------ Dataset content

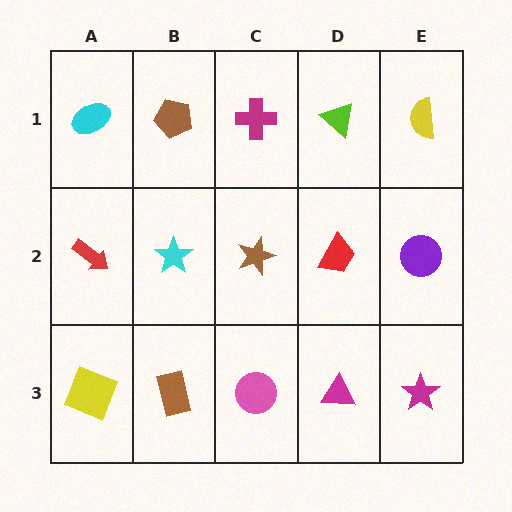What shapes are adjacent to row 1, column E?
A purple circle (row 2, column E), a lime triangle (row 1, column D).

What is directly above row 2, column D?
A lime triangle.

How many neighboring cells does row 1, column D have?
3.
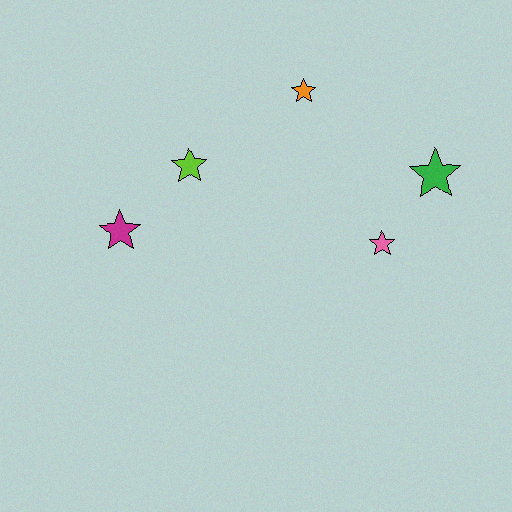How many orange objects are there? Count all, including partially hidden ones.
There is 1 orange object.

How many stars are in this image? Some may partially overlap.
There are 5 stars.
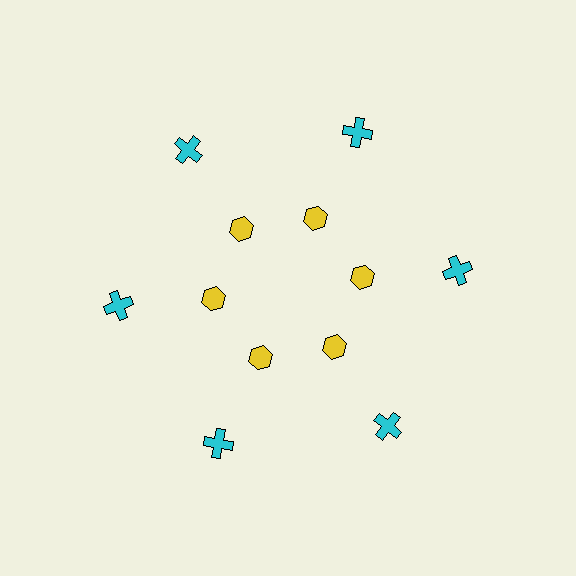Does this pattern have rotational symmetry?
Yes, this pattern has 6-fold rotational symmetry. It looks the same after rotating 60 degrees around the center.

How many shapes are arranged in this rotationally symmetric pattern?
There are 12 shapes, arranged in 6 groups of 2.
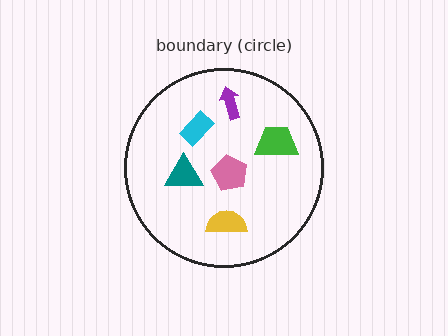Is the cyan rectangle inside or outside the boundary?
Inside.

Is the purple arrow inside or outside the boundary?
Inside.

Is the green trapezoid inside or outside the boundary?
Inside.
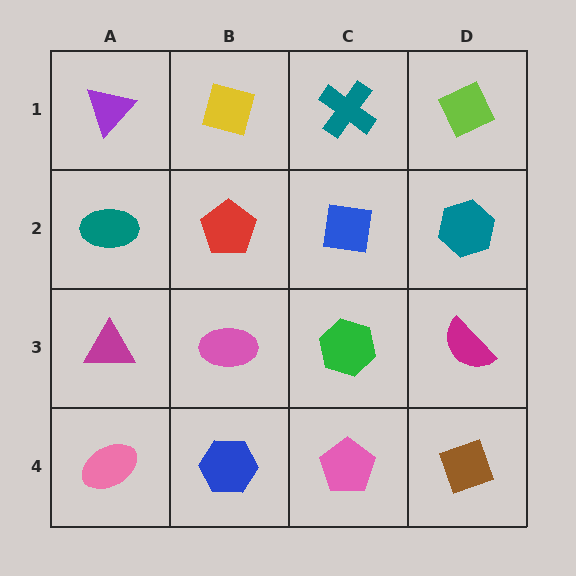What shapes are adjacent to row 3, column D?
A teal hexagon (row 2, column D), a brown diamond (row 4, column D), a green hexagon (row 3, column C).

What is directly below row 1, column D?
A teal hexagon.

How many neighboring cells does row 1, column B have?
3.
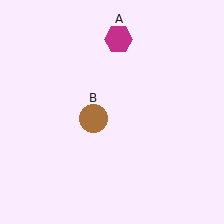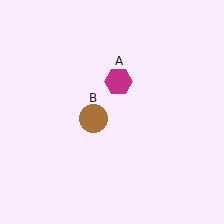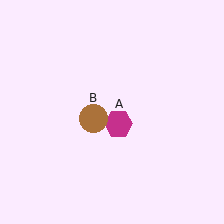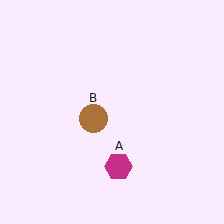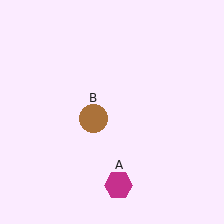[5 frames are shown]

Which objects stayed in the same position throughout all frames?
Brown circle (object B) remained stationary.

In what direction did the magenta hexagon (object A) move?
The magenta hexagon (object A) moved down.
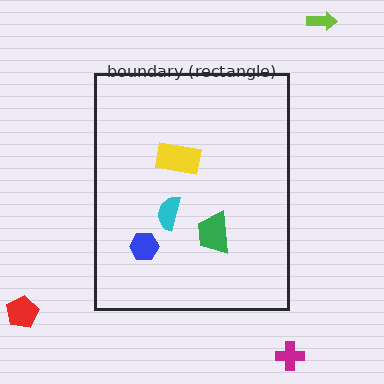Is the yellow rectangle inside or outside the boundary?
Inside.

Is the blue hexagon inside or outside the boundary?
Inside.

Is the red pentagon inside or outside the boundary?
Outside.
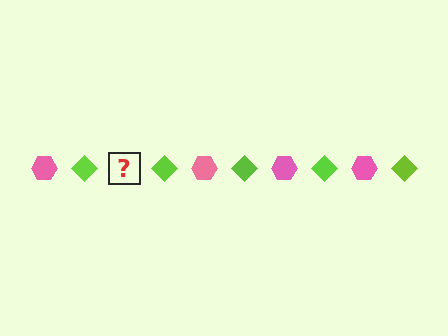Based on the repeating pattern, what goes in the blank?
The blank should be a pink hexagon.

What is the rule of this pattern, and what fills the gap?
The rule is that the pattern alternates between pink hexagon and lime diamond. The gap should be filled with a pink hexagon.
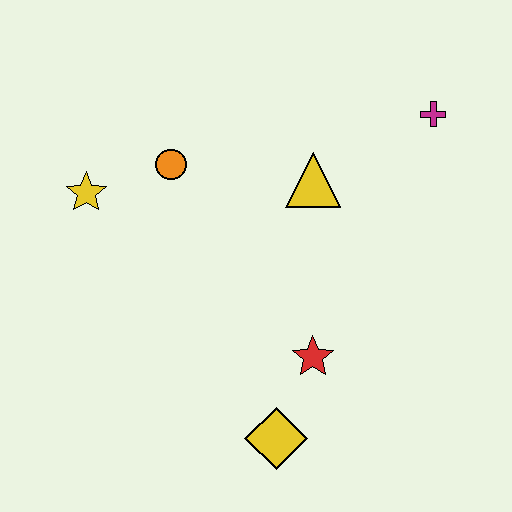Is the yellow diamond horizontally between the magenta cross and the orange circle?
Yes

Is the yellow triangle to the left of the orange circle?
No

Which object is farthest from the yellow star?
The magenta cross is farthest from the yellow star.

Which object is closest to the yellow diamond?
The red star is closest to the yellow diamond.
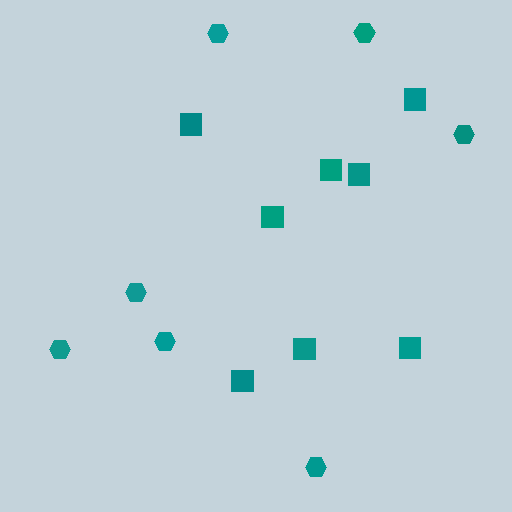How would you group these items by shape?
There are 2 groups: one group of squares (8) and one group of hexagons (7).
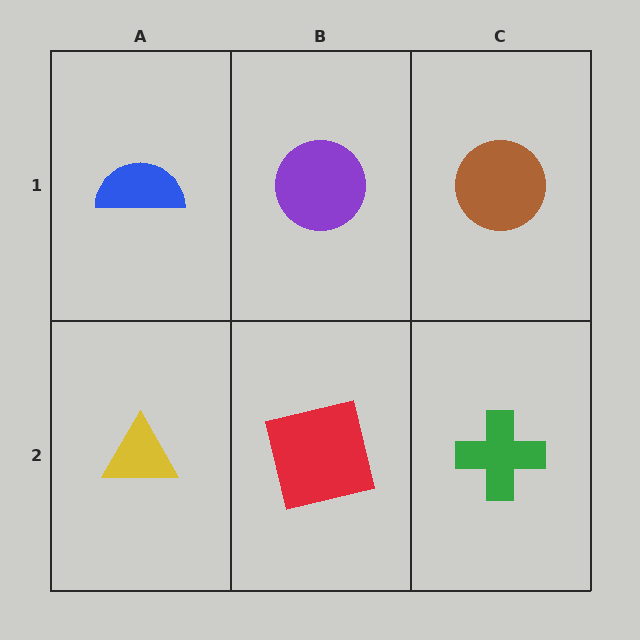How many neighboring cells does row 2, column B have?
3.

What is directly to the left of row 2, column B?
A yellow triangle.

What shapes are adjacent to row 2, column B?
A purple circle (row 1, column B), a yellow triangle (row 2, column A), a green cross (row 2, column C).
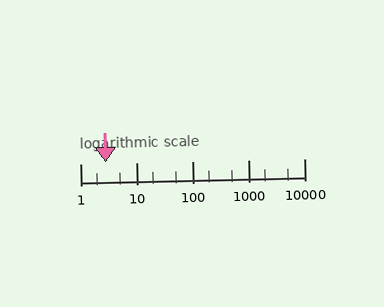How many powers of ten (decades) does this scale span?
The scale spans 4 decades, from 1 to 10000.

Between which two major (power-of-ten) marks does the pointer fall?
The pointer is between 1 and 10.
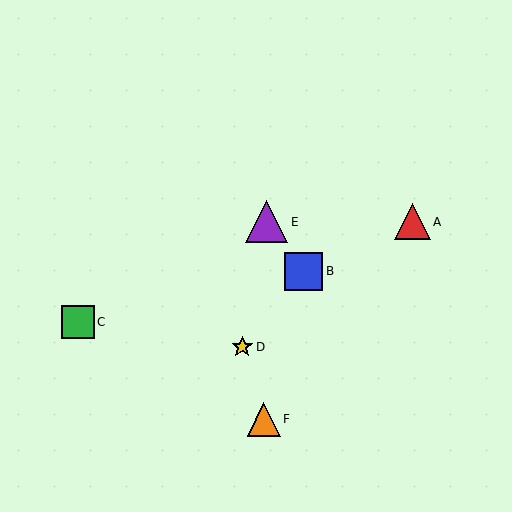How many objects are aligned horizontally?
2 objects (A, E) are aligned horizontally.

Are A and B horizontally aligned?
No, A is at y≈222 and B is at y≈271.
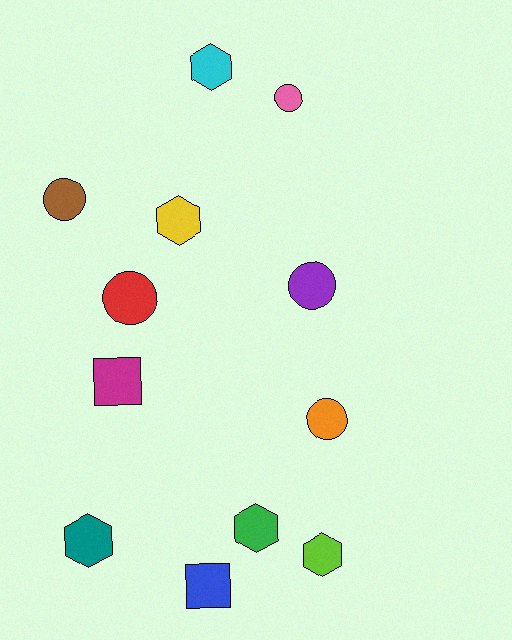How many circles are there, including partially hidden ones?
There are 5 circles.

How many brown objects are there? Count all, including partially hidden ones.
There is 1 brown object.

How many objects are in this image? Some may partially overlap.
There are 12 objects.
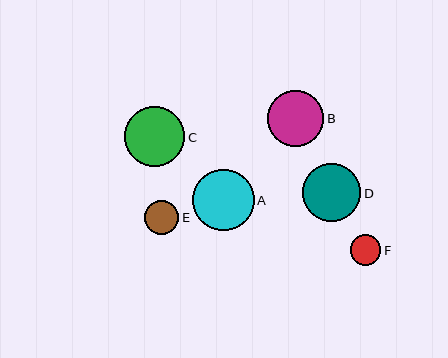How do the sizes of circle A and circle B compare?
Circle A and circle B are approximately the same size.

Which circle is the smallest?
Circle F is the smallest with a size of approximately 31 pixels.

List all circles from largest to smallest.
From largest to smallest: A, C, D, B, E, F.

------------

Would you print the whole listing exactly, omitting the pictures?

- _Response to the exercise_
What shapes are adjacent to row 1, column E?
A purple circle (row 2, column E), a lime triangle (row 1, column D).

What is directly above row 2, column D?
A lime triangle.

How many neighboring cells does row 1, column D have?
3.
How many orange objects are there? Count all, including partially hidden ones.
There is 1 orange object.

How many stars are in this image? Some may partially overlap.
There are 5 stars.
Does this pattern have rotational symmetry?
Yes, this pattern has 6-fold rotational symmetry. It looks the same after rotating 60 degrees around the center.

How many shapes are arranged in this rotationally symmetric pattern?
There are 12 shapes, arranged in 6 groups of 2.
Is the cyan rectangle inside or outside the boundary?
Inside.

Is the purple arrow inside or outside the boundary?
Inside.

Is the green trapezoid inside or outside the boundary?
Inside.
What shapes are adjacent to row 3, column D?
A teal hexagon (row 2, column D), a brown diamond (row 4, column D), a green hexagon (row 3, column C).

What is directly below row 1, column D?
A teal hexagon.

How many neighboring cells does row 1, column B have?
3.
[5 frames are shown]

Which objects stayed in the same position throughout all frames?
Brown circle (object B) remained stationary.

In what direction did the magenta hexagon (object A) move?
The magenta hexagon (object A) moved down.
Is the yellow rectangle inside or outside the boundary?
Inside.

Is the blue hexagon inside or outside the boundary?
Inside.

Is the red pentagon inside or outside the boundary?
Outside.
Based on the repeating pattern, what goes in the blank?
The blank should be a pink hexagon.

What is the rule of this pattern, and what fills the gap?
The rule is that the pattern alternates between pink hexagon and lime diamond. The gap should be filled with a pink hexagon.
Is the yellow diamond horizontally between the magenta cross and the orange circle?
Yes

Is the yellow triangle to the left of the orange circle?
No

Which object is farthest from the yellow star?
The magenta cross is farthest from the yellow star.

Which object is closest to the yellow diamond?
The red star is closest to the yellow diamond.
How would you group these items by shape?
There are 2 groups: one group of squares (8) and one group of hexagons (7).
How many neighboring cells does row 2, column B have?
3.

What is directly to the left of row 2, column B?
A yellow triangle.

What shapes are adjacent to row 2, column B?
A purple circle (row 1, column B), a yellow triangle (row 2, column A), a green cross (row 2, column C).
How many powers of ten (decades) does this scale span?
The scale spans 4 decades, from 1 to 10000.

Between which two major (power-of-ten) marks does the pointer fall?
The pointer is between 1 and 10.
How many objects are aligned horizontally?
2 objects (A, E) are aligned horizontally.

Are A and B horizontally aligned?
No, A is at y≈222 and B is at y≈271.
How many circles are there, including partially hidden ones?
There are 5 circles.

How many brown objects are there? Count all, including partially hidden ones.
There is 1 brown object.

How many objects are in this image? Some may partially overlap.
There are 12 objects.
How do the sizes of circle A and circle B compare?
Circle A and circle B are approximately the same size.

Which circle is the smallest?
Circle F is the smallest with a size of approximately 31 pixels.

List all circles from largest to smallest.
From largest to smallest: A, C, D, B, E, F.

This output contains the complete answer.